Source records
★ ★ ★

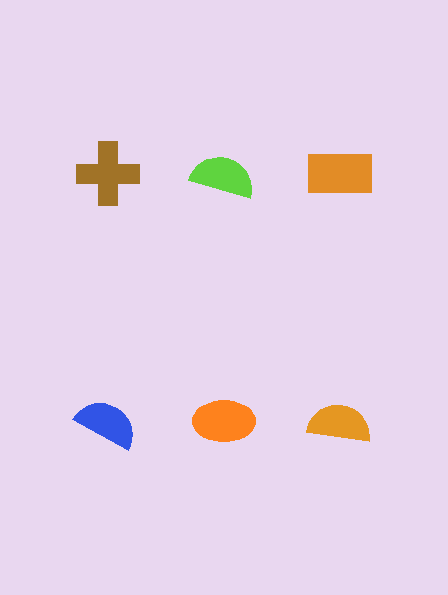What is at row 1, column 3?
An orange rectangle.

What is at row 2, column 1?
A blue semicircle.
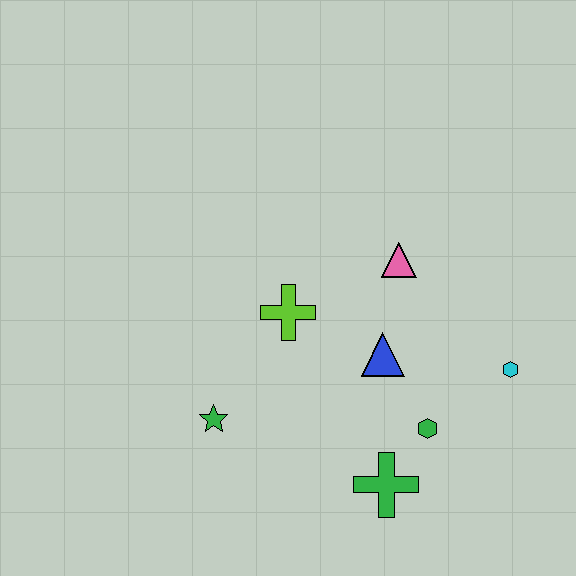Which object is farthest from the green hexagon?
The green star is farthest from the green hexagon.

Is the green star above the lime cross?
No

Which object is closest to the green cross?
The green hexagon is closest to the green cross.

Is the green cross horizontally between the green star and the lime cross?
No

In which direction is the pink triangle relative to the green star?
The pink triangle is to the right of the green star.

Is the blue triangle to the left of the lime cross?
No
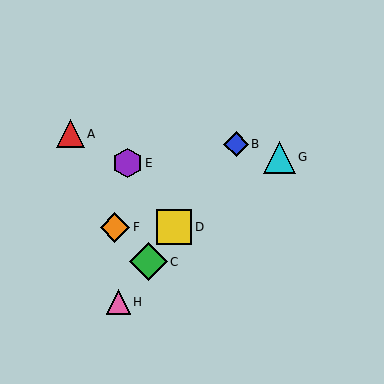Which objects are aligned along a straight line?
Objects B, C, D, H are aligned along a straight line.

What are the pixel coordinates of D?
Object D is at (174, 227).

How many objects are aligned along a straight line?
4 objects (B, C, D, H) are aligned along a straight line.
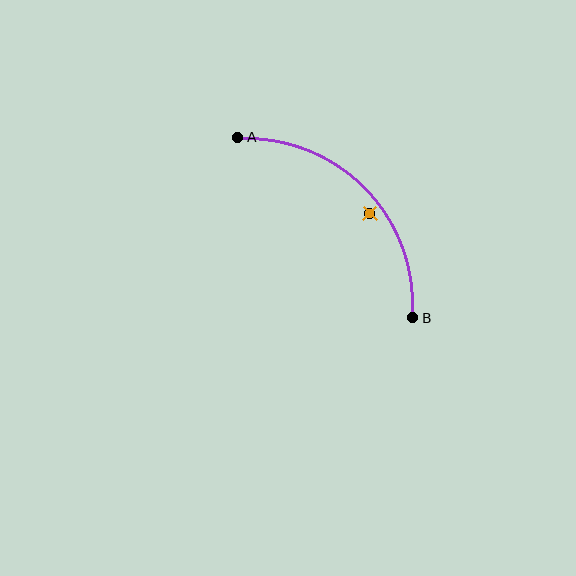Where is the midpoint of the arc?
The arc midpoint is the point on the curve farthest from the straight line joining A and B. It sits above and to the right of that line.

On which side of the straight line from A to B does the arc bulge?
The arc bulges above and to the right of the straight line connecting A and B.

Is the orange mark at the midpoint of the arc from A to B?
No — the orange mark does not lie on the arc at all. It sits slightly inside the curve.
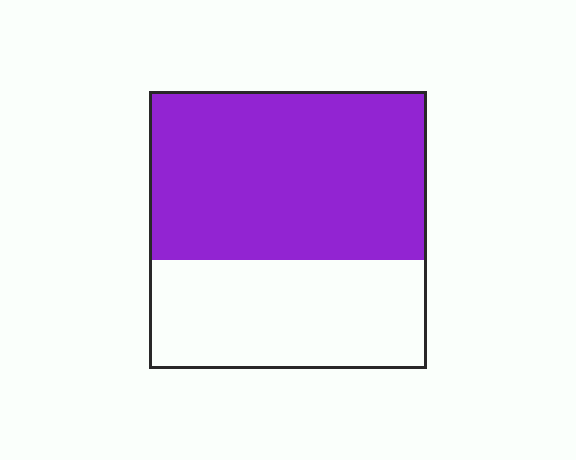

★ ★ ★

Your objective:
Lines from the one that contains "In which direction" through the last line of the data above are to be extracted exactly, with no pictures and no other lines.

Solved problem:
In which direction is the pink triangle relative to the green star?
The pink triangle is to the right of the green star.

Is the blue triangle to the left of the lime cross?
No
Which objects are aligned along a straight line?
Objects B, C, D, H are aligned along a straight line.

What are the pixel coordinates of D?
Object D is at (174, 227).

How many objects are aligned along a straight line?
4 objects (B, C, D, H) are aligned along a straight line.
Where is the midpoint of the arc?
The arc midpoint is the point on the curve farthest from the straight line joining A and B. It sits above and to the right of that line.

On which side of the straight line from A to B does the arc bulge?
The arc bulges above and to the right of the straight line connecting A and B.

Is the orange mark at the midpoint of the arc from A to B?
No — the orange mark does not lie on the arc at all. It sits slightly inside the curve.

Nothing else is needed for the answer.